+++ Material to process +++

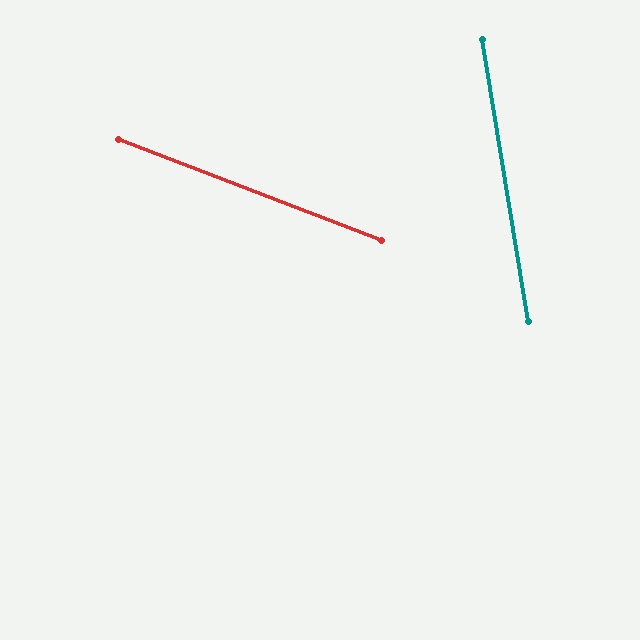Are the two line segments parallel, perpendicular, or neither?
Neither parallel nor perpendicular — they differ by about 60°.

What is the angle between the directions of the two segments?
Approximately 60 degrees.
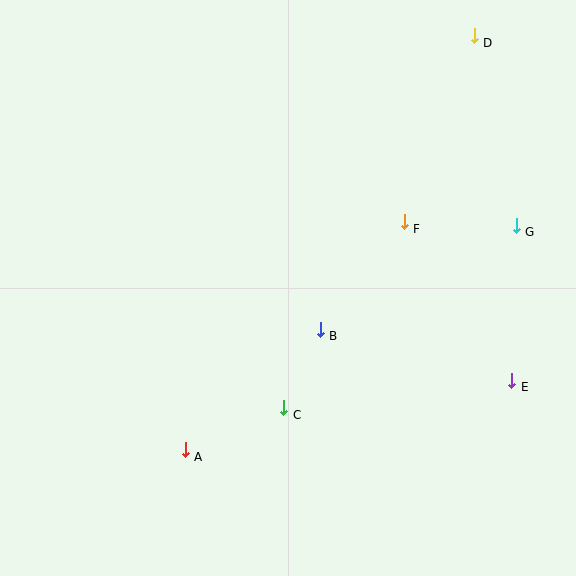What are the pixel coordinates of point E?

+++

Restate the whole listing above exactly, please, omitting every image.

Are the two line segments parallel, perpendicular, or neither?
Neither parallel nor perpendicular — they differ by about 60°.

What is the angle between the directions of the two segments?
Approximately 60 degrees.
What are the pixel coordinates of point E?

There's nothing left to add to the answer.